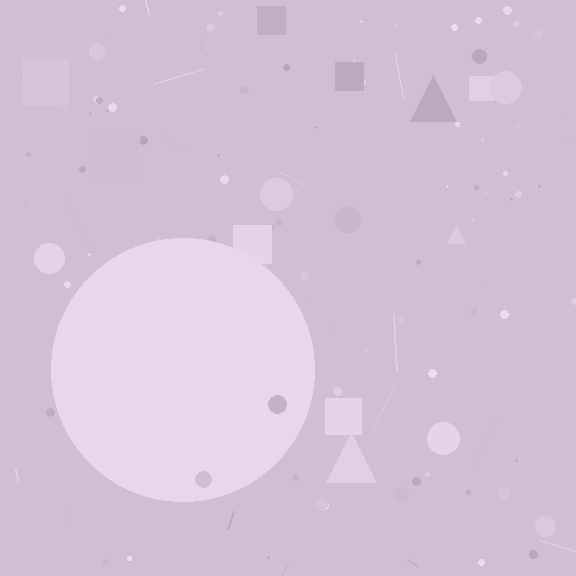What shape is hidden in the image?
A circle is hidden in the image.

•••••

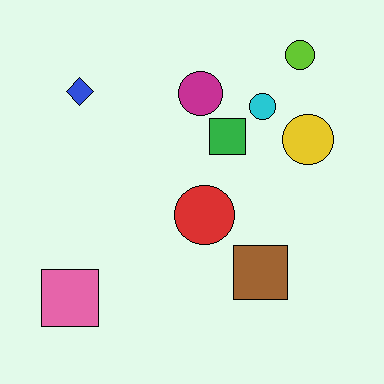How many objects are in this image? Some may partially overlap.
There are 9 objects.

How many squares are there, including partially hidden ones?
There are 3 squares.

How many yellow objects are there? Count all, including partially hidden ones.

•••••

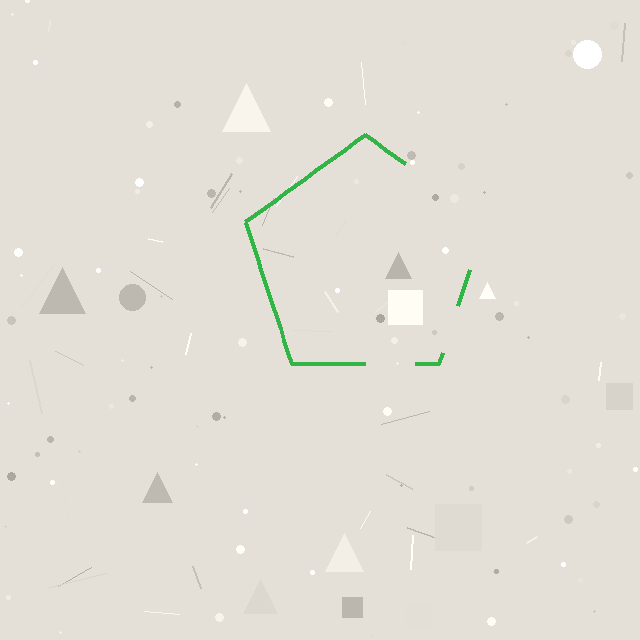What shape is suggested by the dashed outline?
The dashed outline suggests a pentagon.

•••••

REQUIREMENTS - Both the line with "How many objects" and the line with "How many yellow" are included: reproduce them and every line between, exactly, with pictures omitted.

TASK RESULT -
How many objects are in this image? Some may partially overlap.
There are 9 objects.

How many squares are there, including partially hidden ones?
There are 3 squares.

How many yellow objects are there? Count all, including partially hidden ones.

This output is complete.